> Material for this task
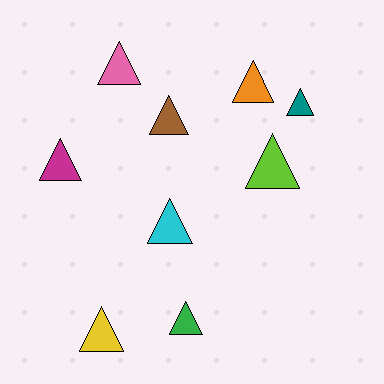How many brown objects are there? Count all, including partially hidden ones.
There is 1 brown object.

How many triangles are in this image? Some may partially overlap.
There are 9 triangles.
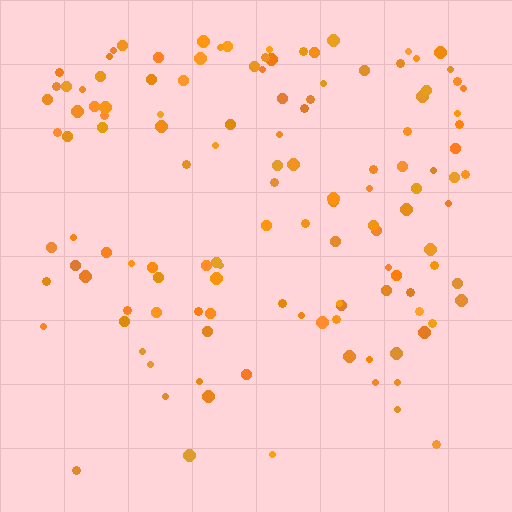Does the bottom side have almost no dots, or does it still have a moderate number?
Still a moderate number, just noticeably fewer than the top.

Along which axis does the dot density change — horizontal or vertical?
Vertical.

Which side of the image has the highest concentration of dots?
The top.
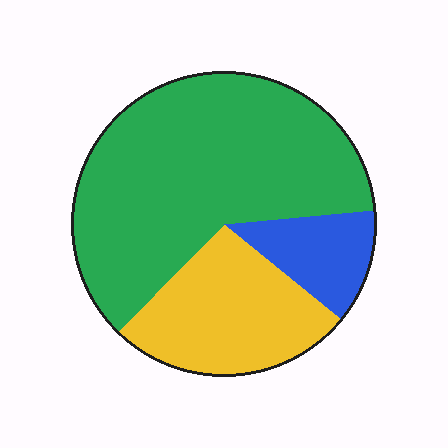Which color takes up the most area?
Green, at roughly 60%.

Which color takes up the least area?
Blue, at roughly 10%.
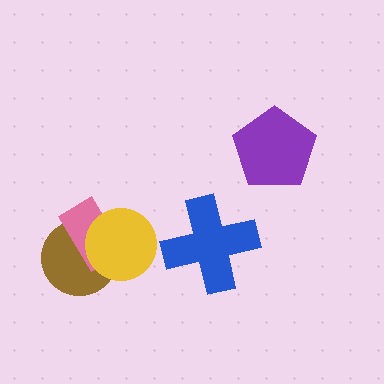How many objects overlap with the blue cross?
0 objects overlap with the blue cross.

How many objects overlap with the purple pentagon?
0 objects overlap with the purple pentagon.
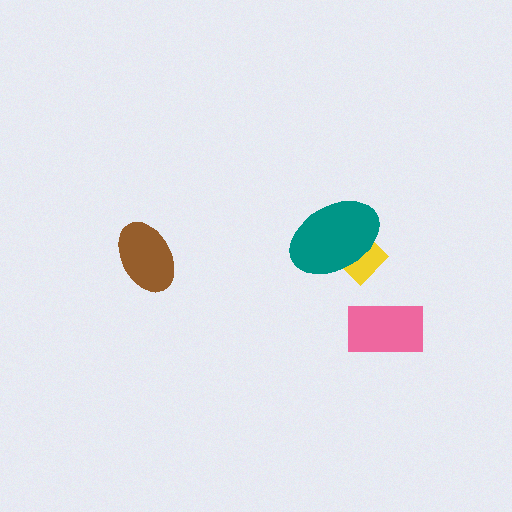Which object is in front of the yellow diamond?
The teal ellipse is in front of the yellow diamond.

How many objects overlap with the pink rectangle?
0 objects overlap with the pink rectangle.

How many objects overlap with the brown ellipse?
0 objects overlap with the brown ellipse.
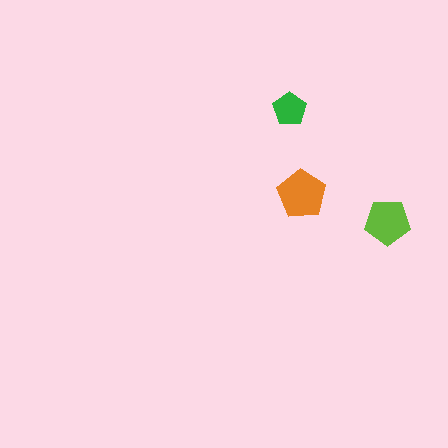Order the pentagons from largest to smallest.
the orange one, the lime one, the green one.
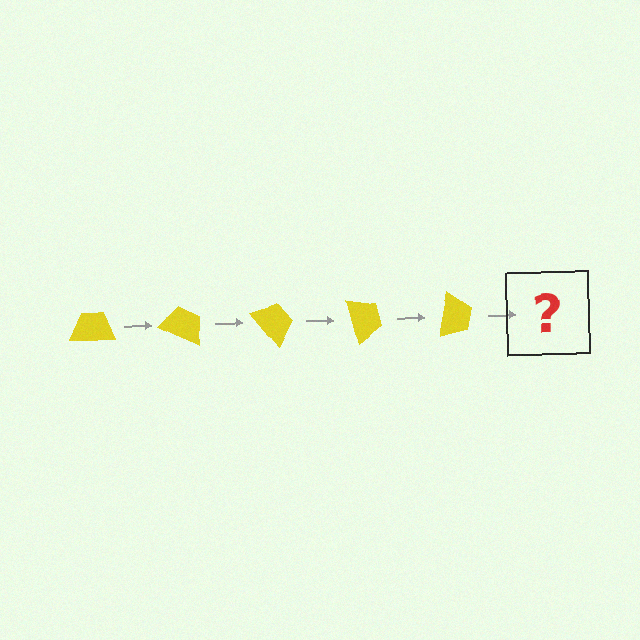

> Given request
Pictures must be left out. Repeat exactly the lines from the one containing "Which side of" through the final line of the data.

> Answer to the problem
Which side of the image has the highest concentration of dots?
The top.
Which color takes up the most area?
Green, at roughly 60%.

Which color takes up the least area?
Blue, at roughly 10%.
How many objects overlap with the blue cross?
0 objects overlap with the blue cross.

How many objects overlap with the purple pentagon?
0 objects overlap with the purple pentagon.
Which object is in front of the yellow diamond?
The teal ellipse is in front of the yellow diamond.

How many objects overlap with the pink rectangle?
0 objects overlap with the pink rectangle.

How many objects overlap with the brown ellipse?
0 objects overlap with the brown ellipse.
Order the pentagons from largest to smallest.
the orange one, the lime one, the green one.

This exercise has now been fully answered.